» Information shown
□ □ □ □ □

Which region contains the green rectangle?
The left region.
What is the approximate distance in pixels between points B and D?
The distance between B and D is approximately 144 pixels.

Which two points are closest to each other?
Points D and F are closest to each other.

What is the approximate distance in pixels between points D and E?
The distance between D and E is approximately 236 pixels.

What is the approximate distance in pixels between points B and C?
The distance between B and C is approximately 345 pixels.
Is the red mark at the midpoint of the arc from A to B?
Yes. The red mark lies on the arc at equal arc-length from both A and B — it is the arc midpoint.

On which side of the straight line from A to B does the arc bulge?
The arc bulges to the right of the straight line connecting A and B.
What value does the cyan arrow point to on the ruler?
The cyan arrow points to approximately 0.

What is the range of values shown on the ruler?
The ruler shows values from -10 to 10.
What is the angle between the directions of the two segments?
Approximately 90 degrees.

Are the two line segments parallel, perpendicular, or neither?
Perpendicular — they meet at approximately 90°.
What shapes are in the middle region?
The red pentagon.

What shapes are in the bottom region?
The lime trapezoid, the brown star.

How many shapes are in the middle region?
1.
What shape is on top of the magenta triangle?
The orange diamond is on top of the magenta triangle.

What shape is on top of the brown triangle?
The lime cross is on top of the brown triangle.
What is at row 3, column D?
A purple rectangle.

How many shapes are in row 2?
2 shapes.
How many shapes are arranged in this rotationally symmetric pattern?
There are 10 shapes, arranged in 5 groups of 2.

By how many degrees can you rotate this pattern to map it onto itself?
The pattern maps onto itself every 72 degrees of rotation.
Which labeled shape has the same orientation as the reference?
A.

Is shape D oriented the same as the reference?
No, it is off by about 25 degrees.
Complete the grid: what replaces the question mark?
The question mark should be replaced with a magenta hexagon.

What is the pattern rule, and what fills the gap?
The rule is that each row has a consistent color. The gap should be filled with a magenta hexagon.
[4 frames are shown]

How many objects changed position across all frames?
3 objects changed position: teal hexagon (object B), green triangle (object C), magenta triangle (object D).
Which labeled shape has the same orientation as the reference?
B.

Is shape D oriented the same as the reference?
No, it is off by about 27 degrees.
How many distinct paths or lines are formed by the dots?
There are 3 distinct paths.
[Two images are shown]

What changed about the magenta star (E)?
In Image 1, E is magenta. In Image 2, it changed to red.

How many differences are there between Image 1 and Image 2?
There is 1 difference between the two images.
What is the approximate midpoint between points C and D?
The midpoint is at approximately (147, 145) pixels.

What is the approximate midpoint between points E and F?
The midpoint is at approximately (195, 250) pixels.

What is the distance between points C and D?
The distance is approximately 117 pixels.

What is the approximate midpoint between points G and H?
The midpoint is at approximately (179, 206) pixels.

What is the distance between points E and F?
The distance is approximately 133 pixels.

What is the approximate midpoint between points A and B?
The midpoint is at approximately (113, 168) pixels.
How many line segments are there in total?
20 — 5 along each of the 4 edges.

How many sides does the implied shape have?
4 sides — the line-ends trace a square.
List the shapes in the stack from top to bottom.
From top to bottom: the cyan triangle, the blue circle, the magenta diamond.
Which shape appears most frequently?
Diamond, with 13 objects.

□ □ □ □ □

» Given problem
Print out every record again, exactly and in full.

» Written solution
Which region contains the green rectangle?
The left region.
What is the approximate distance in pixels between points B and D?
The distance between B and D is approximately 144 pixels.

Which two points are closest to each other?
Points D and F are closest to each other.

What is the approximate distance in pixels between points D and E?
The distance between D and E is approximately 236 pixels.

What is the approximate distance in pixels between points B and C?
The distance between B and C is approximately 345 pixels.
Is the red mark at the midpoint of the arc from A to B?
Yes. The red mark lies on the arc at equal arc-length from both A and B — it is the arc midpoint.

On which side of the straight line from A to B does the arc bulge?
The arc bulges to the right of the straight line connecting A and B.
What value does the cyan arrow point to on the ruler?
The cyan arrow points to approximately 0.

What is the range of values shown on the ruler?
The ruler shows values from -10 to 10.
What is the angle between the directions of the two segments?
Approximately 90 degrees.

Are the two line segments parallel, perpendicular, or neither?
Perpendicular — they meet at approximately 90°.
What shapes are in the middle region?
The red pentagon.

What shapes are in the bottom region?
The lime trapezoid, the brown star.

How many shapes are in the middle region?
1.
What shape is on top of the magenta triangle?
The orange diamond is on top of the magenta triangle.

What shape is on top of the brown triangle?
The lime cross is on top of the brown triangle.
What is at row 3, column D?
A purple rectangle.

How many shapes are in row 2?
2 shapes.
How many shapes are arranged in this rotationally symmetric pattern?
There are 10 shapes, arranged in 5 groups of 2.

By how many degrees can you rotate this pattern to map it onto itself?
The pattern maps onto itself every 72 degrees of rotation.
Which labeled shape has the same orientation as the reference?
A.

Is shape D oriented the same as the reference?
No, it is off by about 25 degrees.
Complete the grid: what replaces the question mark?
The question mark should be replaced with a magenta hexagon.

What is the pattern rule, and what fills the gap?
The rule is that each row has a consistent color. The gap should be filled with a magenta hexagon.
[4 frames are shown]

How many objects changed position across all frames?
3 objects changed position: teal hexagon (object B), green triangle (object C), magenta triangle (object D).
Which labeled shape has the same orientation as the reference?
B.

Is shape D oriented the same as the reference?
No, it is off by about 27 degrees.
How many distinct paths or lines are formed by the dots?
There are 3 distinct paths.
[Two images are shown]

What changed about the magenta star (E)?
In Image 1, E is magenta. In Image 2, it changed to red.

How many differences are there between Image 1 and Image 2?
There is 1 difference between the two images.
What is the approximate midpoint between points C and D?
The midpoint is at approximately (147, 145) pixels.

What is the approximate midpoint between points E and F?
The midpoint is at approximately (195, 250) pixels.

What is the distance between points C and D?
The distance is approximately 117 pixels.

What is the approximate midpoint between points G and H?
The midpoint is at approximately (179, 206) pixels.

What is the distance between points E and F?
The distance is approximately 133 pixels.

What is the approximate midpoint between points A and B?
The midpoint is at approximately (113, 168) pixels.
How many line segments are there in total?
20 — 5 along each of the 4 edges.

How many sides does the implied shape have?
4 sides — the line-ends trace a square.
List the shapes in the stack from top to bottom.
From top to bottom: the cyan triangle, the blue circle, the magenta diamond.
Which shape appears most frequently?
Diamond, with 13 objects.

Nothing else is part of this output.